Set problem
Reproduce precisely the lines of the material below from the line containing "How many pac-man" up to and including its last line. Pictures must not be copied.
== Source records ==
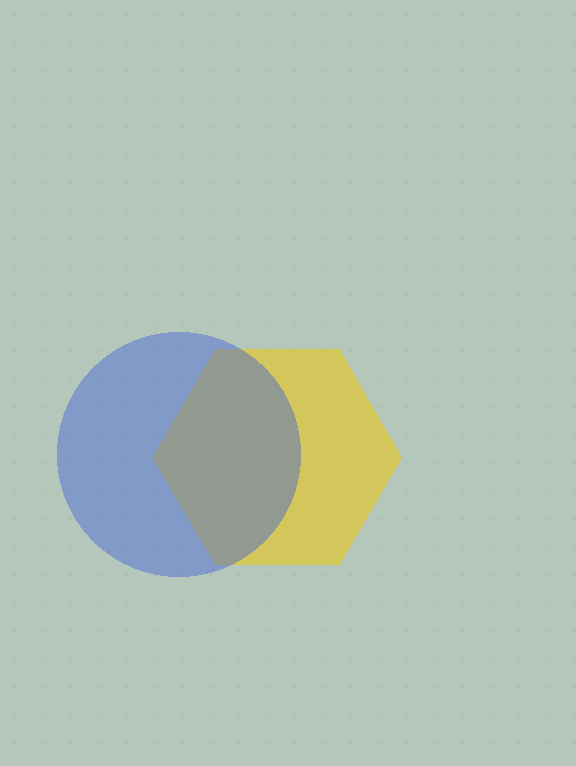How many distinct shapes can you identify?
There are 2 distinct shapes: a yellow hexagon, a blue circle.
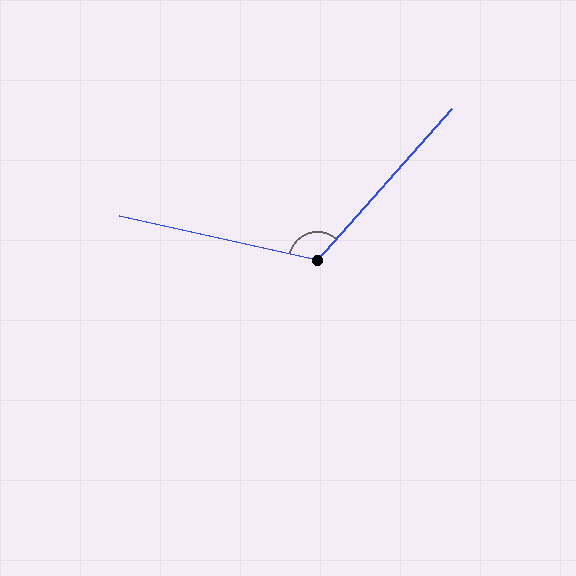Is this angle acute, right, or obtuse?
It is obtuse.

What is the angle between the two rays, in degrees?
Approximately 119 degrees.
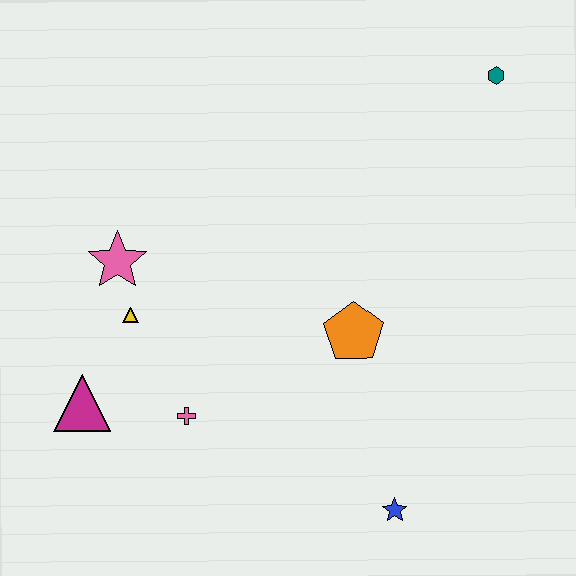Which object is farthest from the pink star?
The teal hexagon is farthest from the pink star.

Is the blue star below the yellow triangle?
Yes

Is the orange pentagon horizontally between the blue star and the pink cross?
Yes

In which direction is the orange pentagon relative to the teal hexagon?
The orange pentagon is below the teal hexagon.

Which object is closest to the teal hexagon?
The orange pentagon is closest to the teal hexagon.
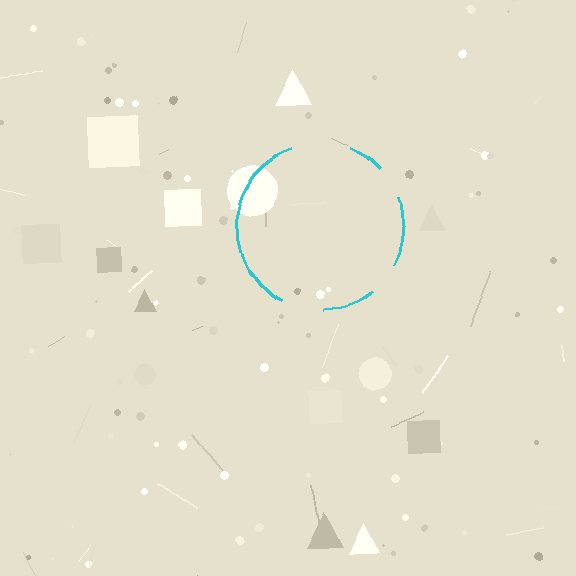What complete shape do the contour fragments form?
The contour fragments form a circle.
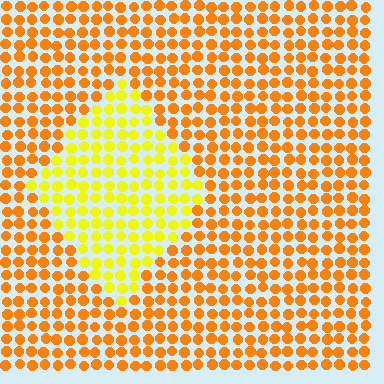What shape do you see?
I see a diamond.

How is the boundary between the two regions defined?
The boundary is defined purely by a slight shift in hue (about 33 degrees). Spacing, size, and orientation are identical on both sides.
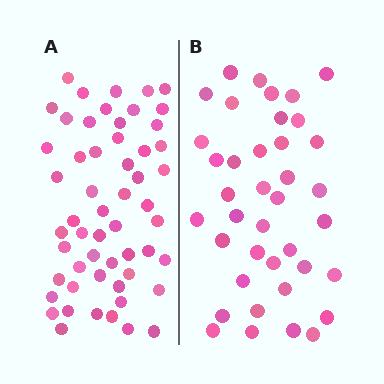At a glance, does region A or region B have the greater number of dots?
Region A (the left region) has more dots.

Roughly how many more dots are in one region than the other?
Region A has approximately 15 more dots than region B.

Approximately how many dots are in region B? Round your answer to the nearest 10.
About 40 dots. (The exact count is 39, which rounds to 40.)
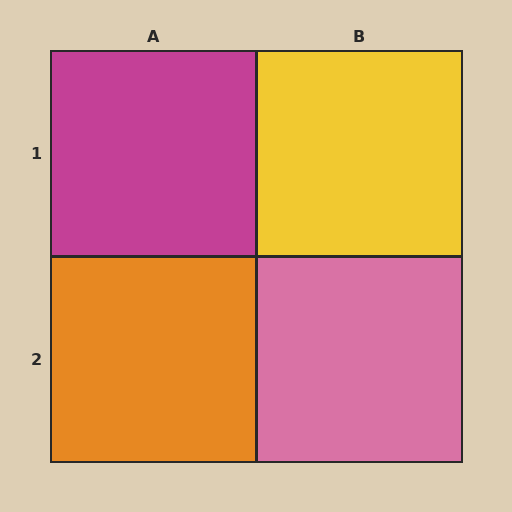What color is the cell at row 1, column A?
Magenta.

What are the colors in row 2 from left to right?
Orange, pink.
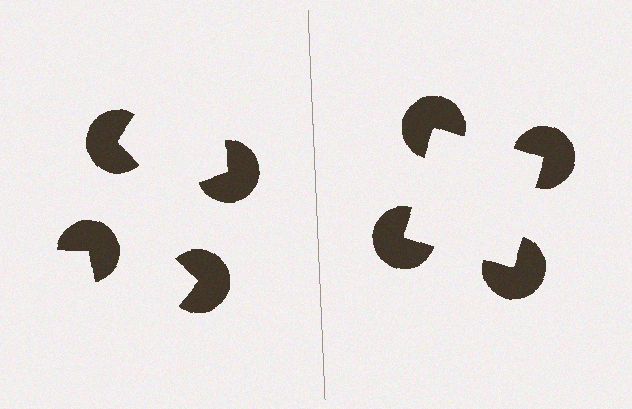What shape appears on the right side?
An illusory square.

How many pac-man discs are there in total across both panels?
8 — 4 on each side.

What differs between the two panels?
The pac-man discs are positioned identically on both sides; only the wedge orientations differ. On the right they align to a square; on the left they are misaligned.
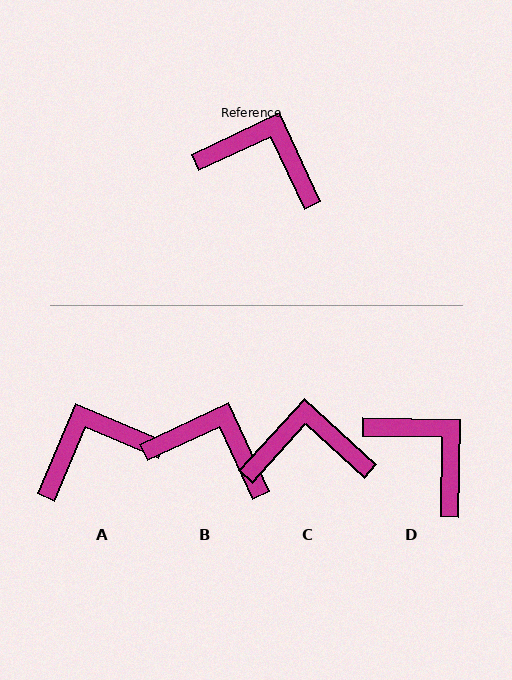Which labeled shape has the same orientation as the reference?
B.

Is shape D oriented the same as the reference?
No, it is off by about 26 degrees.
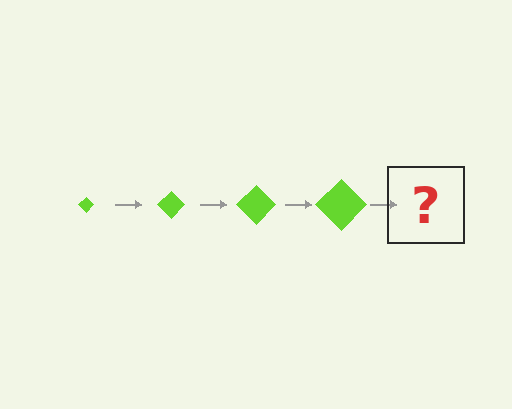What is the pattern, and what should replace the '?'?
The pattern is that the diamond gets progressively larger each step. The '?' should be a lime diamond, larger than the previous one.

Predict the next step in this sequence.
===
Answer to the exercise
How many pac-man discs are there in total across both panels?
8 — 4 on each side.

What differs between the two panels?
The pac-man discs are positioned identically on both sides; only the wedge orientations differ. On the right they align to a square; on the left they are misaligned.
Which labeled shape has the same orientation as the reference?
B.

Is shape D oriented the same as the reference?
No, it is off by about 26 degrees.
What is the pattern, and what should replace the '?'?
The pattern is that the diamond gets progressively larger each step. The '?' should be a lime diamond, larger than the previous one.

Predict the next step in this sequence.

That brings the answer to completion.